# start of Recorded data
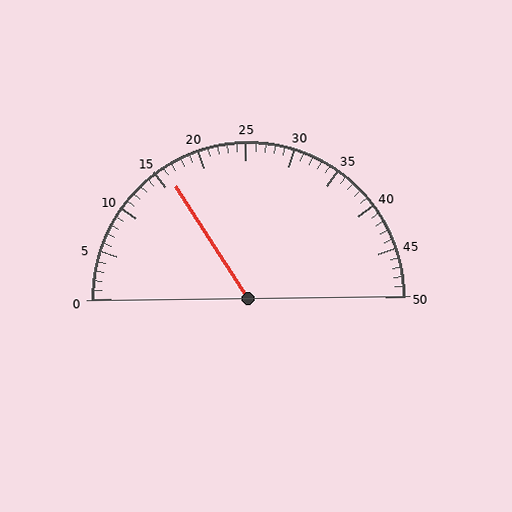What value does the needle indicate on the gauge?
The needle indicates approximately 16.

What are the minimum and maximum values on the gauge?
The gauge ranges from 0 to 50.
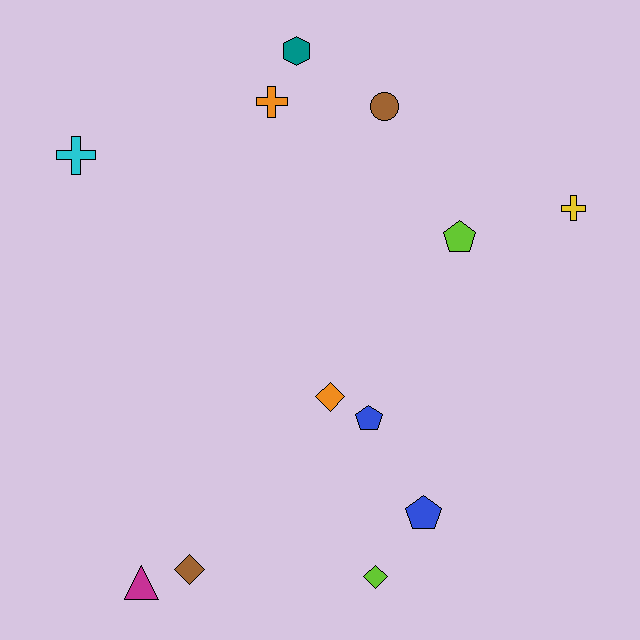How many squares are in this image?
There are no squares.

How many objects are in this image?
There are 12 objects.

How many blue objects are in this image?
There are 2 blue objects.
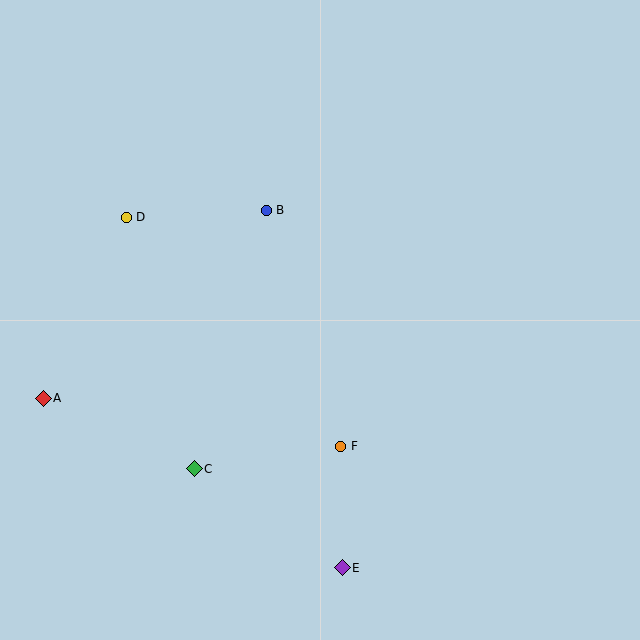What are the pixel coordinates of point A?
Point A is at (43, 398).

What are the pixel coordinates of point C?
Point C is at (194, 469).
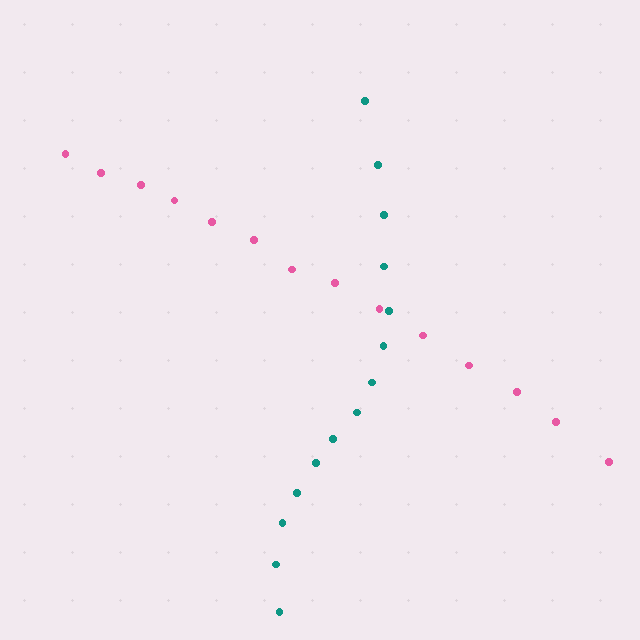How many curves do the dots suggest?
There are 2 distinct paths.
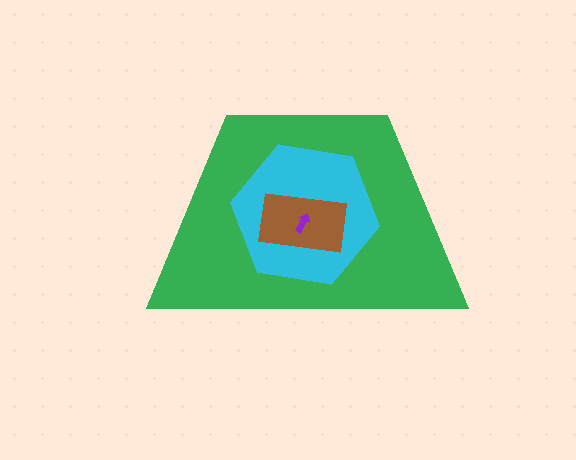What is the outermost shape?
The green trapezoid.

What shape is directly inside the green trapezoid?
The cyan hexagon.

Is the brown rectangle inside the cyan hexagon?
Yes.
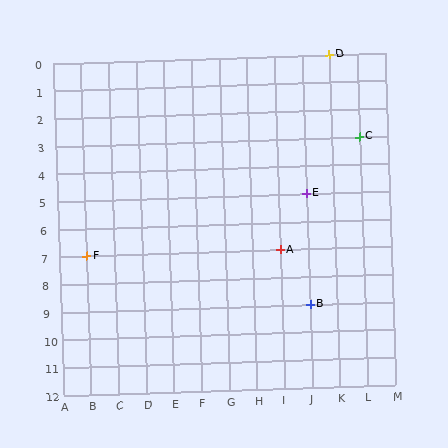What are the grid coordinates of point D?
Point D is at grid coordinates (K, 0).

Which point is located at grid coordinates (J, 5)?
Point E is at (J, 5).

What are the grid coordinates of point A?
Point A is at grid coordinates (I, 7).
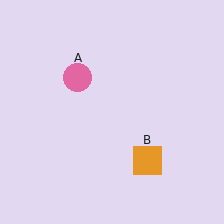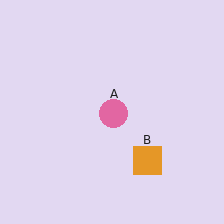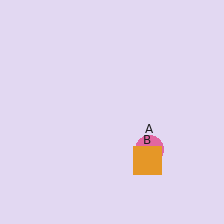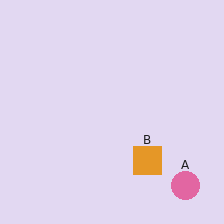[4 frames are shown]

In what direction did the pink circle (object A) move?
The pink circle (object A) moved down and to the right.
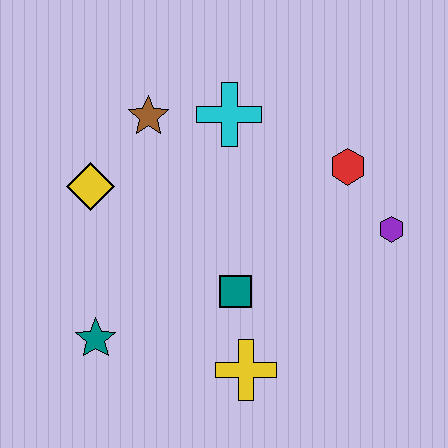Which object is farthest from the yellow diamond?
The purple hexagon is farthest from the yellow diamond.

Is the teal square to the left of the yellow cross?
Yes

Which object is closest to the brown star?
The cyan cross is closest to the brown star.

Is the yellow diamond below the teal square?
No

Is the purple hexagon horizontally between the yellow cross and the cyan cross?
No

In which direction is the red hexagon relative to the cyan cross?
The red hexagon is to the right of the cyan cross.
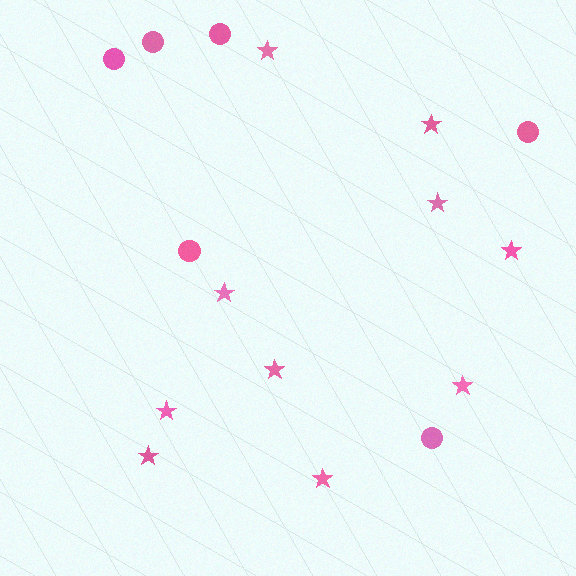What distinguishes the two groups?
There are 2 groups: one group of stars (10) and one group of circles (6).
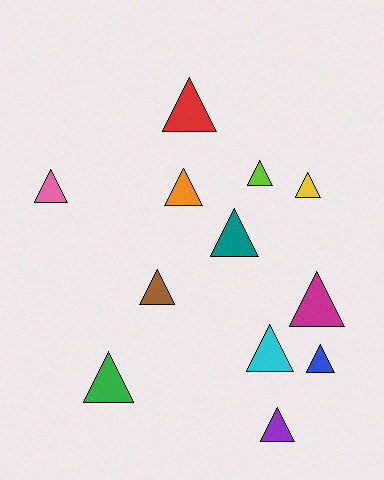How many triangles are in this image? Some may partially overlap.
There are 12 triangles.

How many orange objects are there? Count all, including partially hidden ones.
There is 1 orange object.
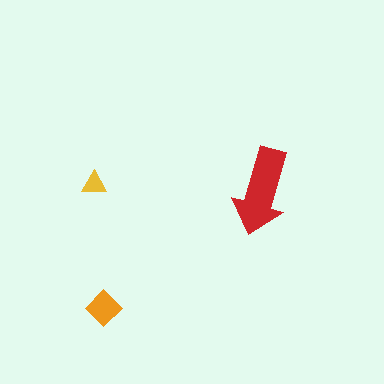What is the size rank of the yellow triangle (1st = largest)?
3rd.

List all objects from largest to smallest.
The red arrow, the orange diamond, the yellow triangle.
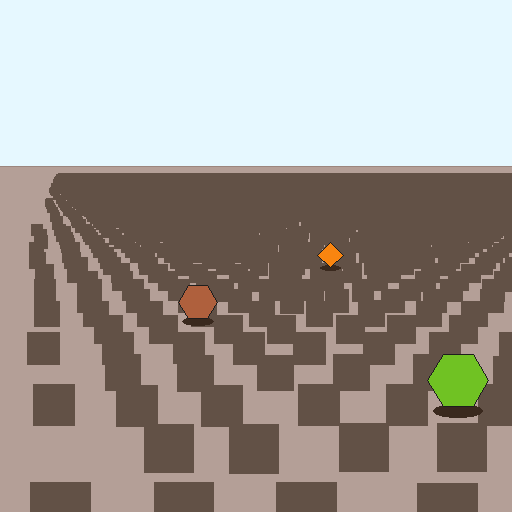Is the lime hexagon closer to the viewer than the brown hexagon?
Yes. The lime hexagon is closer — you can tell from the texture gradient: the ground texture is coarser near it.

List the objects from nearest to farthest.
# end of Recorded data
# start of Recorded data
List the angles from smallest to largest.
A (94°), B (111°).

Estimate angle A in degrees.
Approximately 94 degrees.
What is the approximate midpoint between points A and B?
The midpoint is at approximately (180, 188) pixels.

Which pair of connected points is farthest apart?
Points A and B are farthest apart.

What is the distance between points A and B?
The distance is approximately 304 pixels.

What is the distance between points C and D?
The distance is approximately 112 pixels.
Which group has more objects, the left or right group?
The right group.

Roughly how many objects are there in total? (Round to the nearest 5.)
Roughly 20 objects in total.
# end of Recorded data
Exercise description »
In the listing above, find the line containing "How many squares are in this image?" and the line containing "List the objects from nearest to farthest.", then return both of them and every line between, exactly, without pictures.

The response »
How many squares are in this image?
There are no squares.

How many objects are in this image?
There are 12 objects.

How many blue objects are in this image?
There are 2 blue objects.
What are the pixel coordinates of point A?
Point A is at (43, 398).

What are the pixel coordinates of point C?
Point C is at (194, 469).
How many curves do the dots suggest?
There are 2 distinct paths.
What is the outermost shape?
The green trapezoid.

What shape is directly inside the green trapezoid?
The cyan hexagon.

Is the brown rectangle inside the cyan hexagon?
Yes.
What are the grid coordinates of point D?
Point D is at grid coordinates (K, 0).

Which point is located at grid coordinates (J, 5)?
Point E is at (J, 5).

What are the grid coordinates of point A?
Point A is at grid coordinates (I, 7).
[4 frames are shown]

In what direction did the pink circle (object A) move?
The pink circle (object A) moved down and to the right.
Which object is farthest from the yellow diamond?
The purple hexagon is farthest from the yellow diamond.

Is the teal square to the left of the yellow cross?
Yes

Which object is closest to the brown star?
The cyan cross is closest to the brown star.

Is the yellow diamond below the teal square?
No

Is the purple hexagon horizontally between the yellow cross and the cyan cross?
No

In which direction is the red hexagon relative to the cyan cross?
The red hexagon is to the right of the cyan cross.
What distinguishes the two groups?
There are 2 groups: one group of stars (10) and one group of circles (6).
How many triangles are in this image? Some may partially overlap.
There are 12 triangles.

How many orange objects are there? Count all, including partially hidden ones.
There is 1 orange object.
What is the size rank of the yellow triangle (1st = largest)?
3rd.

List all objects from largest to smallest.
The red arrow, the orange diamond, the yellow triangle.
Is the lime hexagon closer to the viewer than the brown hexagon?
Yes. The lime hexagon is closer — you can tell from the texture gradient: the ground texture is coarser near it.

List the objects from nearest to farthest.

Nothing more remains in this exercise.